[JOB]: Repeat the material verbatim and drop the pictures.

[RECORDS]:

┄┄┄┄┄┄

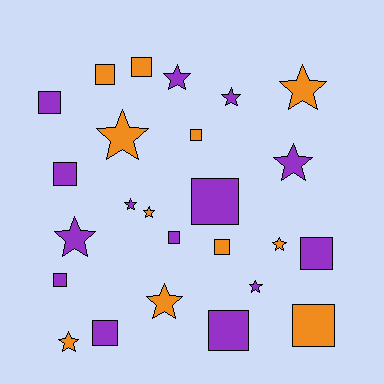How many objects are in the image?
There are 25 objects.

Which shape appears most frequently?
Square, with 13 objects.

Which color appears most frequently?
Purple, with 14 objects.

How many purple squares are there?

┄┄┄┄┄┄

[SOLUTION TO THE PROBLEM]:
How many objects are in the image?
There are 25 objects.

Which shape appears most frequently?
Square, with 13 objects.

Which color appears most frequently?
Purple, with 14 objects.

How many purple squares are there?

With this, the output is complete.